== YOUR GOAL ==
Write out the material exactly, without any of its pictures.

Visual perception records:
● ● ●
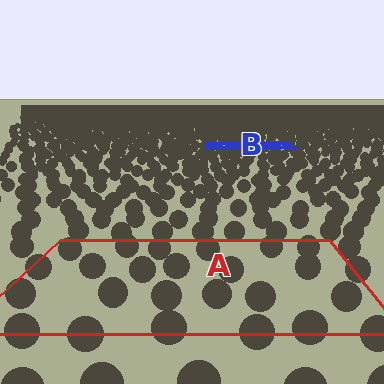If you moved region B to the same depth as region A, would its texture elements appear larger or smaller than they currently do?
They would appear larger. At a closer depth, the same texture elements are projected at a bigger on-screen size.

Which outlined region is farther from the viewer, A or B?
Region B is farther from the viewer — the texture elements inside it appear smaller and more densely packed.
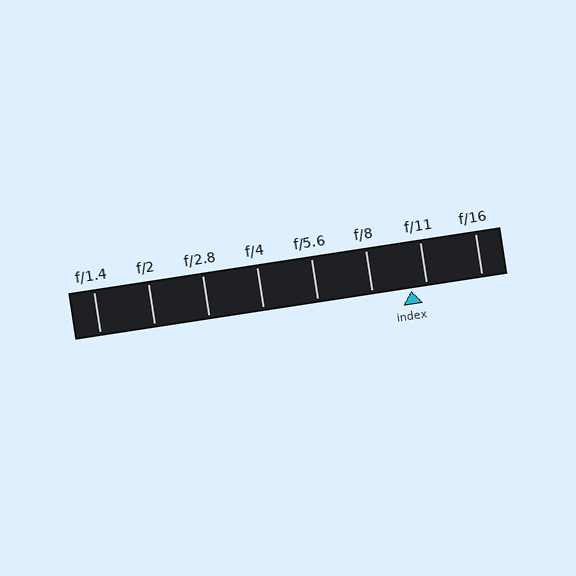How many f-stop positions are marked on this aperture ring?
There are 8 f-stop positions marked.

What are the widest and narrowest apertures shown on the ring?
The widest aperture shown is f/1.4 and the narrowest is f/16.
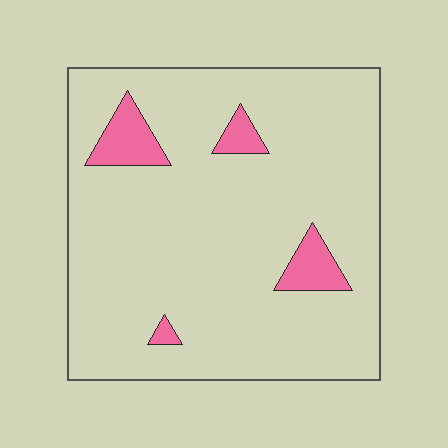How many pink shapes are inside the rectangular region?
4.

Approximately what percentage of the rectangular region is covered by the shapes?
Approximately 10%.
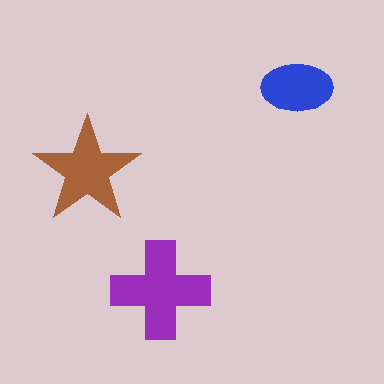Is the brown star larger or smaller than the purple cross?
Smaller.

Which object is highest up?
The blue ellipse is topmost.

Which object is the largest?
The purple cross.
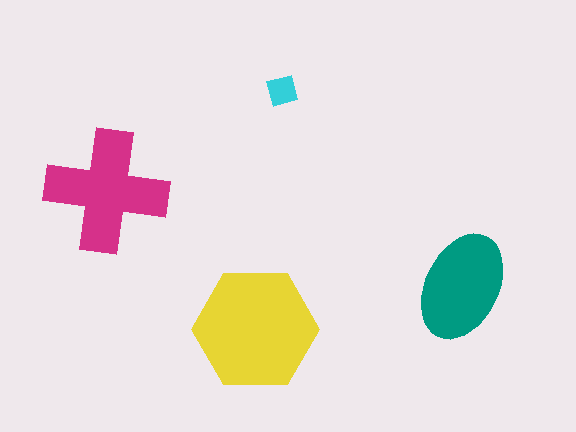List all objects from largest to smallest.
The yellow hexagon, the magenta cross, the teal ellipse, the cyan square.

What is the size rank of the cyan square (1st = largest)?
4th.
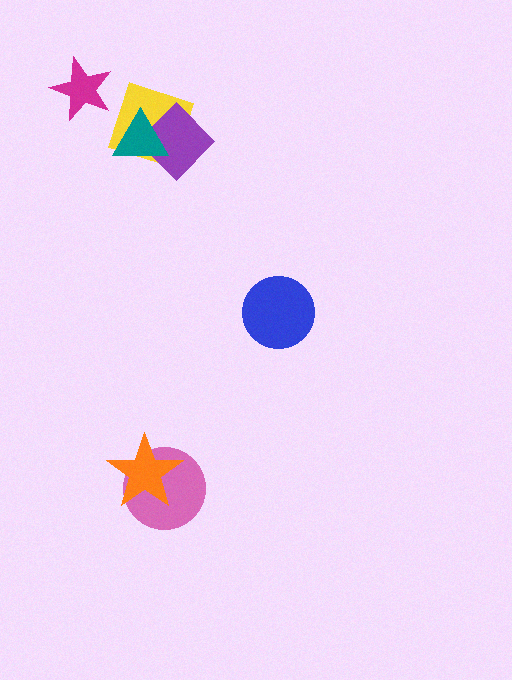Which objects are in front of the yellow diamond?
2 objects cover part of the yellow diamond: the purple diamond and the teal triangle.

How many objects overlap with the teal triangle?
2 objects overlap with the teal triangle.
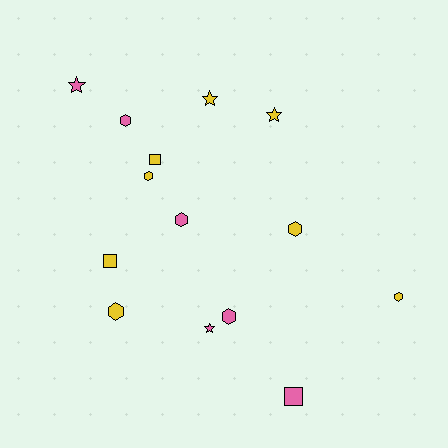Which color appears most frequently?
Yellow, with 8 objects.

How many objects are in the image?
There are 14 objects.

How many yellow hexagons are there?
There are 4 yellow hexagons.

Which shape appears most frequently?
Hexagon, with 7 objects.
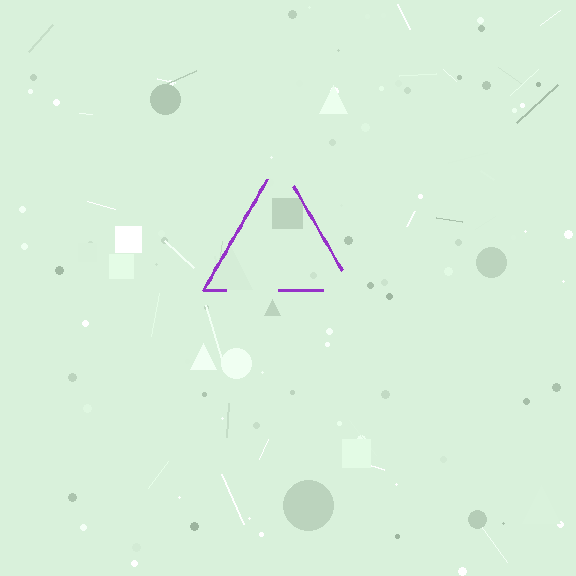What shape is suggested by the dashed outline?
The dashed outline suggests a triangle.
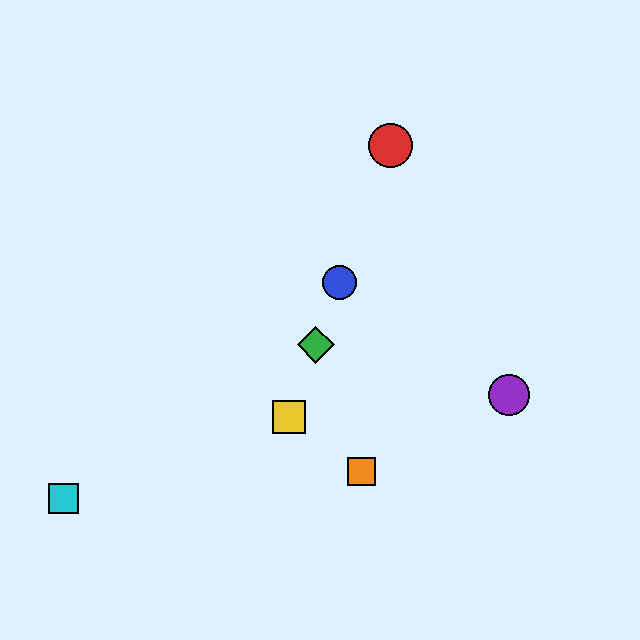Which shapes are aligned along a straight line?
The red circle, the blue circle, the green diamond, the yellow square are aligned along a straight line.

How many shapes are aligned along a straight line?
4 shapes (the red circle, the blue circle, the green diamond, the yellow square) are aligned along a straight line.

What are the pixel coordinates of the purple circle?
The purple circle is at (509, 395).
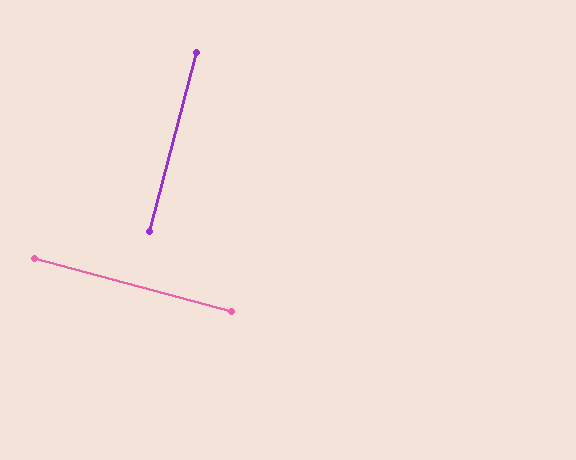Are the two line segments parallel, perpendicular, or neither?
Perpendicular — they meet at approximately 90°.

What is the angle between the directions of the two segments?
Approximately 90 degrees.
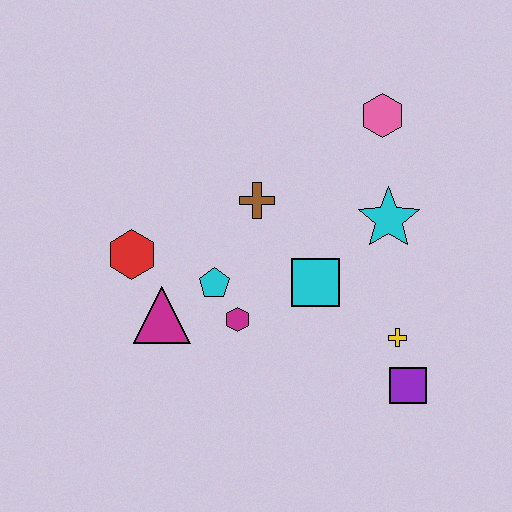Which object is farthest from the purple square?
The red hexagon is farthest from the purple square.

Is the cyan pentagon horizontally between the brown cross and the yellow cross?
No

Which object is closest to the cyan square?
The magenta hexagon is closest to the cyan square.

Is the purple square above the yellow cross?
No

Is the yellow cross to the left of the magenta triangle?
No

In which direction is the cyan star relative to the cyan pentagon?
The cyan star is to the right of the cyan pentagon.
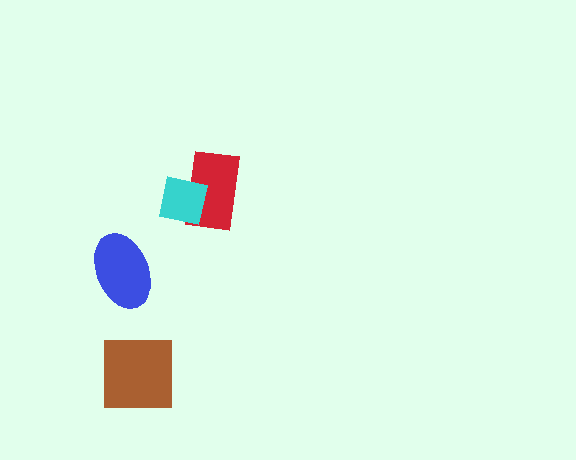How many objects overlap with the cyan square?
1 object overlaps with the cyan square.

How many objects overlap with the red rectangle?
1 object overlaps with the red rectangle.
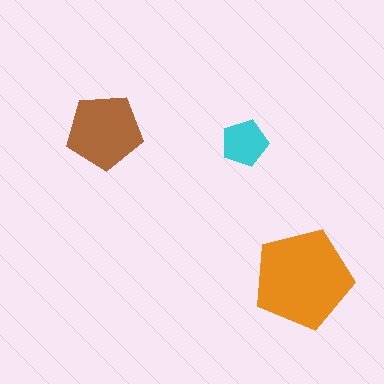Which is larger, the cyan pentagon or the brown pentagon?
The brown one.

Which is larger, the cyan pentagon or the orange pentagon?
The orange one.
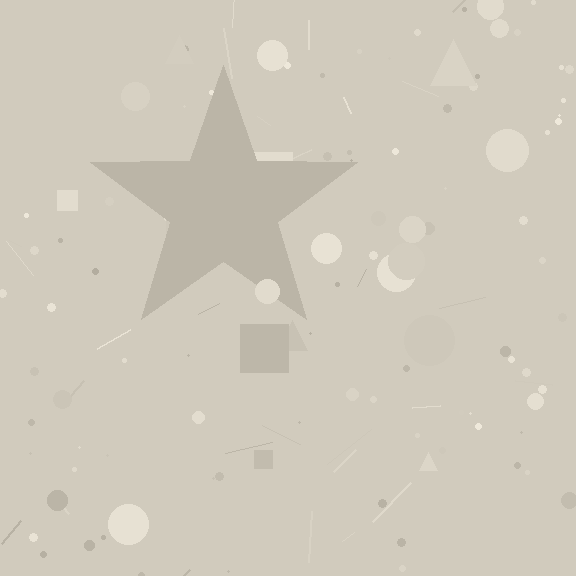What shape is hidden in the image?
A star is hidden in the image.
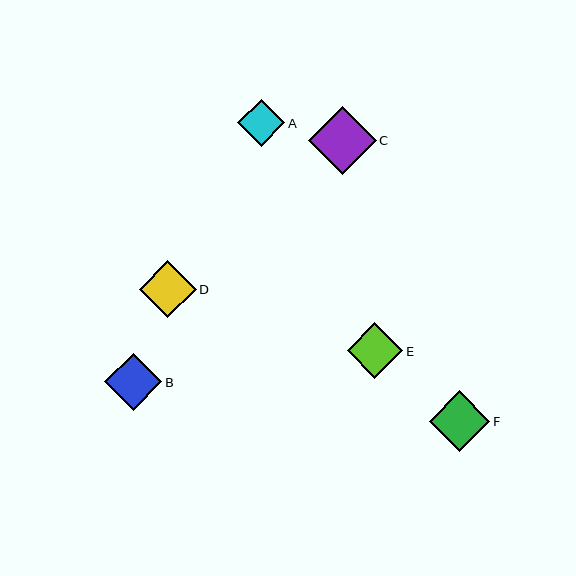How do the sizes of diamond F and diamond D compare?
Diamond F and diamond D are approximately the same size.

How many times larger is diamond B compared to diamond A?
Diamond B is approximately 1.2 times the size of diamond A.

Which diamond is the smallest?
Diamond A is the smallest with a size of approximately 47 pixels.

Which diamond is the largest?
Diamond C is the largest with a size of approximately 68 pixels.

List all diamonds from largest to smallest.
From largest to smallest: C, F, B, D, E, A.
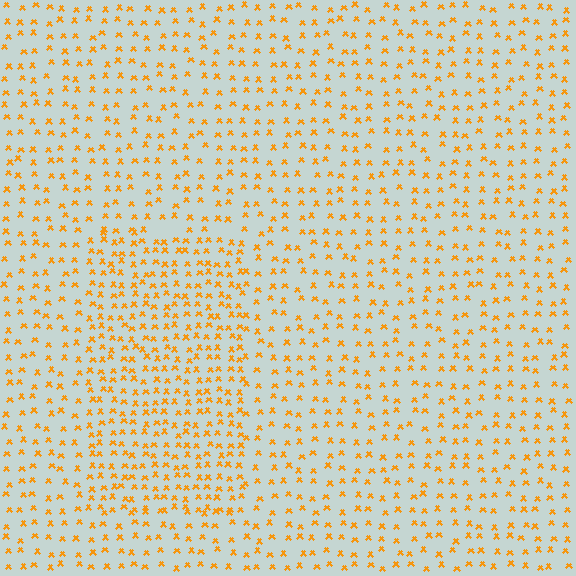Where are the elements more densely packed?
The elements are more densely packed inside the rectangle boundary.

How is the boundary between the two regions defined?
The boundary is defined by a change in element density (approximately 1.7x ratio). All elements are the same color, size, and shape.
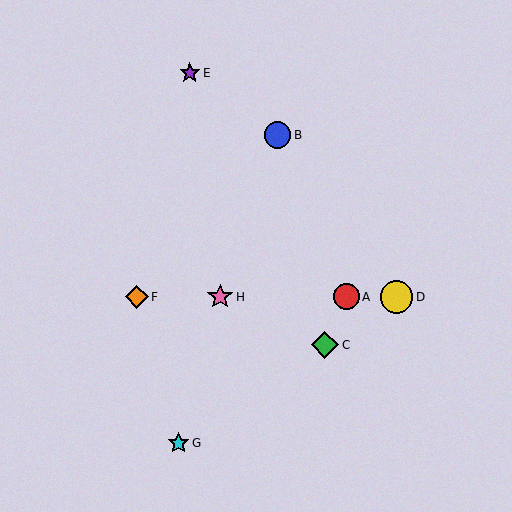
● ● ●
== RESULT FOR THIS TASK ==
If you moved region B to the same depth as region A, would its texture elements appear larger or smaller than they currently do?
They would appear larger. At a closer depth, the same texture elements are projected at a bigger on-screen size.

Which outlined region is farther from the viewer, A or B?
Region B is farther from the viewer — the texture elements inside it appear smaller and more densely packed.
How many f-stop positions are marked on this aperture ring?
There are 8 f-stop positions marked.

What are the widest and narrowest apertures shown on the ring?
The widest aperture shown is f/1.4 and the narrowest is f/16.
How many pink shapes are inside the rectangular region?
4.

Approximately what percentage of the rectangular region is covered by the shapes?
Approximately 10%.
Is the brown star larger or smaller than the purple cross?
Smaller.

Which object is highest up?
The blue ellipse is topmost.

Which object is the largest?
The purple cross.
List all objects from largest to smallest.
The yellow hexagon, the magenta cross, the teal ellipse, the cyan square.

What is the size rank of the cyan square (1st = largest)?
4th.
Which objects are in front of the yellow diamond?
2 objects cover part of the yellow diamond: the purple diamond and the teal triangle.

How many objects overlap with the teal triangle?
2 objects overlap with the teal triangle.
Which color appears most frequently?
Yellow, with 8 objects.

How many objects are in the image?
There are 14 objects.

How many yellow hexagons are there?
There are 4 yellow hexagons.

Which shape appears most frequently?
Hexagon, with 7 objects.
What shape is suggested by the dashed outline?
The dashed outline suggests a triangle.
Which shapes are aligned along a straight line?
The red circle, the blue circle, the green diamond, the yellow square are aligned along a straight line.

How many shapes are aligned along a straight line?
4 shapes (the red circle, the blue circle, the green diamond, the yellow square) are aligned along a straight line.

What are the pixel coordinates of the purple circle?
The purple circle is at (509, 395).
Are the two line segments parallel, perpendicular, or neither?
Perpendicular — they meet at approximately 90°.

What is the angle between the directions of the two segments?
Approximately 90 degrees.
Which object is farthest from the purple square?
The red hexagon is farthest from the purple square.

Is the cyan pentagon horizontally between the brown cross and the yellow cross?
No

Which object is closest to the cyan square?
The magenta hexagon is closest to the cyan square.

Is the purple square above the yellow cross?
No

Is the yellow cross to the left of the magenta triangle?
No

In which direction is the cyan star relative to the cyan pentagon?
The cyan star is to the right of the cyan pentagon.
How many objects overlap with the cyan square?
1 object overlaps with the cyan square.

How many objects overlap with the red rectangle?
1 object overlaps with the red rectangle.
Which is larger, the cyan pentagon or the brown pentagon?
The brown one.

Which is larger, the cyan pentagon or the orange pentagon?
The orange one.
What shape is hidden in the image?
A star is hidden in the image.
How do the sizes of diamond F and diamond D compare?
Diamond F and diamond D are approximately the same size.

How many times larger is diamond B compared to diamond A?
Diamond B is approximately 1.2 times the size of diamond A.

Which diamond is the smallest?
Diamond A is the smallest with a size of approximately 47 pixels.

Which diamond is the largest?
Diamond C is the largest with a size of approximately 68 pixels.

List all diamonds from largest to smallest.
From largest to smallest: C, F, B, D, E, A.
Where are the elements more densely packed?
The elements are more densely packed inside the rectangle boundary.

How is the boundary between the two regions defined?
The boundary is defined by a change in element density (approximately 1.7x ratio). All elements are the same color, size, and shape.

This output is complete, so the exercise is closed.